### EXERCISE DATA
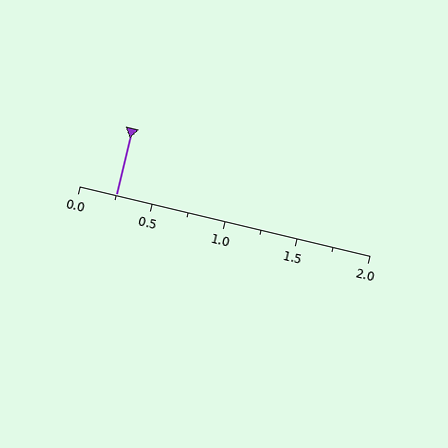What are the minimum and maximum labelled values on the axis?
The axis runs from 0.0 to 2.0.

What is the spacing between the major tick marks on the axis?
The major ticks are spaced 0.5 apart.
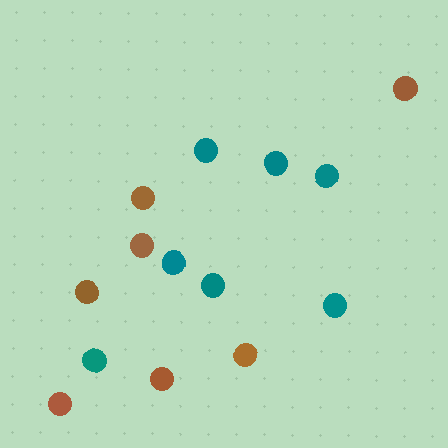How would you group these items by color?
There are 2 groups: one group of brown circles (7) and one group of teal circles (7).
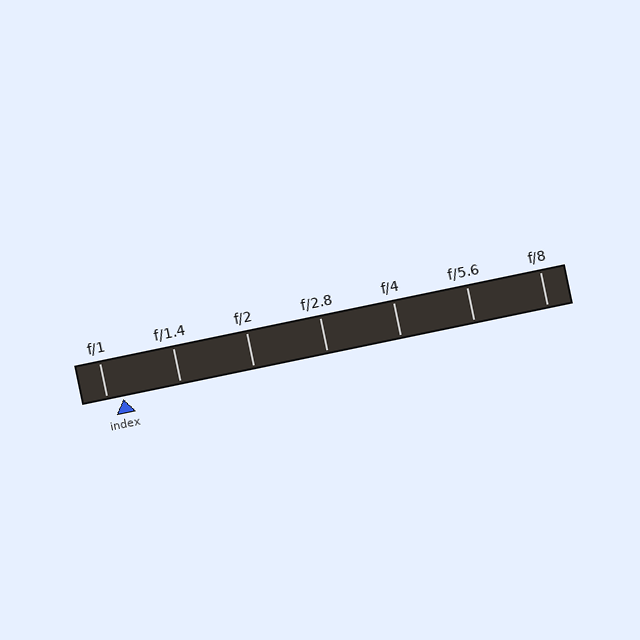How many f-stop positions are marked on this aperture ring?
There are 7 f-stop positions marked.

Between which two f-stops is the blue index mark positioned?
The index mark is between f/1 and f/1.4.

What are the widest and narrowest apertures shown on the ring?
The widest aperture shown is f/1 and the narrowest is f/8.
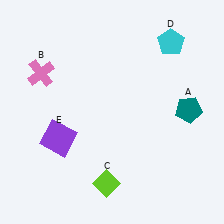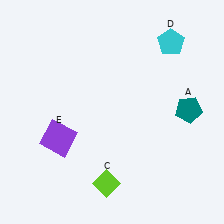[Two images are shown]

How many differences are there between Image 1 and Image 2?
There is 1 difference between the two images.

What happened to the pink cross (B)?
The pink cross (B) was removed in Image 2. It was in the top-left area of Image 1.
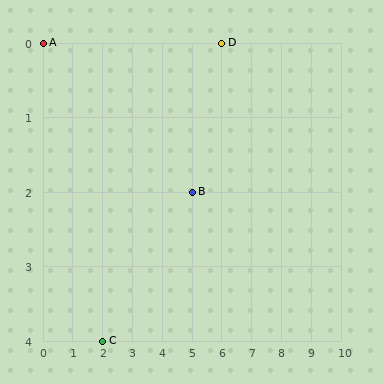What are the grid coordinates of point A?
Point A is at grid coordinates (0, 0).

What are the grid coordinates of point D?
Point D is at grid coordinates (6, 0).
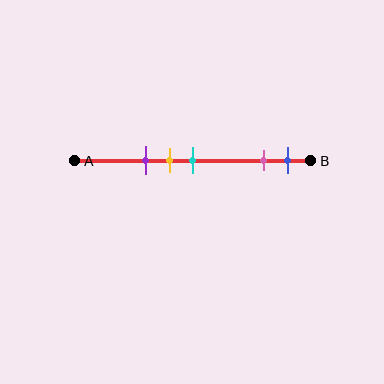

### EXERCISE INSTRUCTIONS
Please leave out the pictures while you copy exactly the lines from the one containing "What are the grid coordinates of point A?" through the end of the records.

### ANSWER TO THE TASK
What are the grid coordinates of point A?
Point A is at grid coordinates (0, 0).

What are the grid coordinates of point D?
Point D is at grid coordinates (6, 0).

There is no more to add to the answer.